— EXERCISE DESCRIPTION —
In the listing below, find the line containing "Where is the center of the blue star?" and the line containing "[Two images are shown]". Repeat exactly those two lines and every line between them, nothing more.

Geometry dataset question entries:
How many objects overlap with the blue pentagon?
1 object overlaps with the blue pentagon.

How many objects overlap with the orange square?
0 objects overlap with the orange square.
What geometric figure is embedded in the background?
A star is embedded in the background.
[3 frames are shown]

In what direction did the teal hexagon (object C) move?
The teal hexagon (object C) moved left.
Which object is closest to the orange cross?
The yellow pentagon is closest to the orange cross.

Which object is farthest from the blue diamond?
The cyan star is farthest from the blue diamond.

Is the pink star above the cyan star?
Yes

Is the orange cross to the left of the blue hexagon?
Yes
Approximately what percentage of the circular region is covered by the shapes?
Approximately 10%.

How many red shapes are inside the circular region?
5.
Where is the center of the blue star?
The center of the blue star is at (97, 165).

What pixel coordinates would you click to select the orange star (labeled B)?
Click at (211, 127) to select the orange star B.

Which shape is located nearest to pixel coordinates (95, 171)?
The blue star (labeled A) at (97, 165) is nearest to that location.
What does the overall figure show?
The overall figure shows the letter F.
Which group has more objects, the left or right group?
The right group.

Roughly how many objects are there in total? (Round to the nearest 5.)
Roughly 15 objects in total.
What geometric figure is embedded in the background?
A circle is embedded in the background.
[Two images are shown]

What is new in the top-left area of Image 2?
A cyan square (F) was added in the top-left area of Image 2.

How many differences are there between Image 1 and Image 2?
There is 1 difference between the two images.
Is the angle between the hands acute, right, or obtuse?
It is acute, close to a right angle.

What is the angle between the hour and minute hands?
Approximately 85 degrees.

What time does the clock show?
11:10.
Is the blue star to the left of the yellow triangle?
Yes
--
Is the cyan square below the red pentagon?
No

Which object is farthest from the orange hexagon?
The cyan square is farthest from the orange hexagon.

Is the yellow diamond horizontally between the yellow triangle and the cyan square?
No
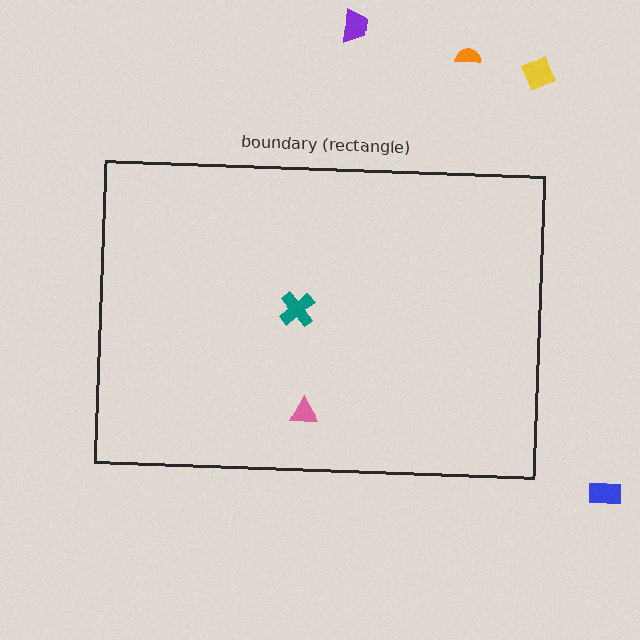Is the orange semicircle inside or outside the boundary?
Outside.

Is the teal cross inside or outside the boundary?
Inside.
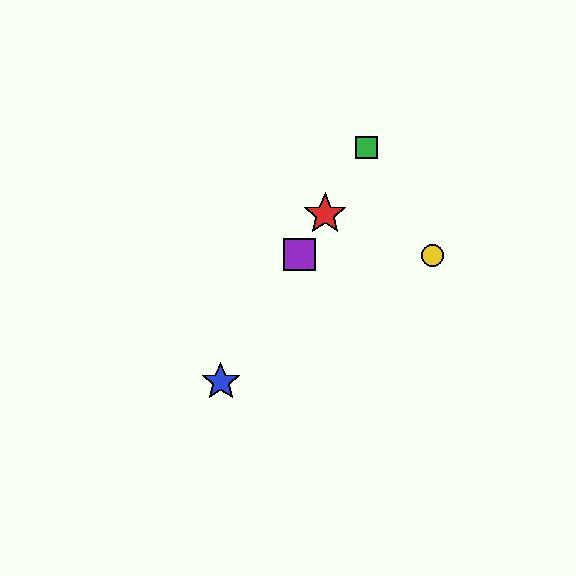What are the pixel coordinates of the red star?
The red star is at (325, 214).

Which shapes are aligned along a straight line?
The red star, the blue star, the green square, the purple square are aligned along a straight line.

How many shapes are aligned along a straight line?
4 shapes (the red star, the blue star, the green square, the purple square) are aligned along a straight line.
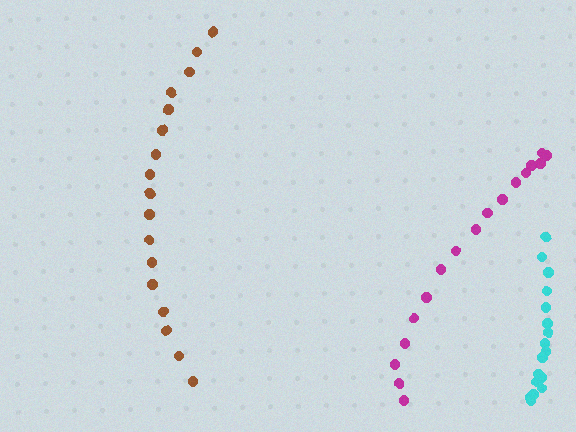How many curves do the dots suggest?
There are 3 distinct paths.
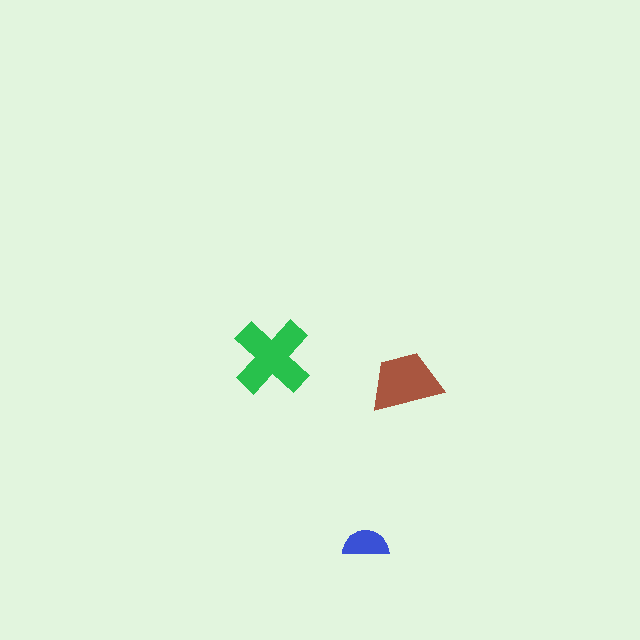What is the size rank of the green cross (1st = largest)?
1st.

— RESPONSE —
Where is the center of the blue star?
The center of the blue star is at (97, 165).

What pixel coordinates would you click to select the orange star (labeled B)?
Click at (211, 127) to select the orange star B.

Which shape is located nearest to pixel coordinates (95, 171)?
The blue star (labeled A) at (97, 165) is nearest to that location.
What does the overall figure show?
The overall figure shows the letter F.
Which group has more objects, the left or right group?
The right group.

Roughly how many objects are there in total? (Round to the nearest 5.)
Roughly 15 objects in total.
What geometric figure is embedded in the background?
A circle is embedded in the background.
[Two images are shown]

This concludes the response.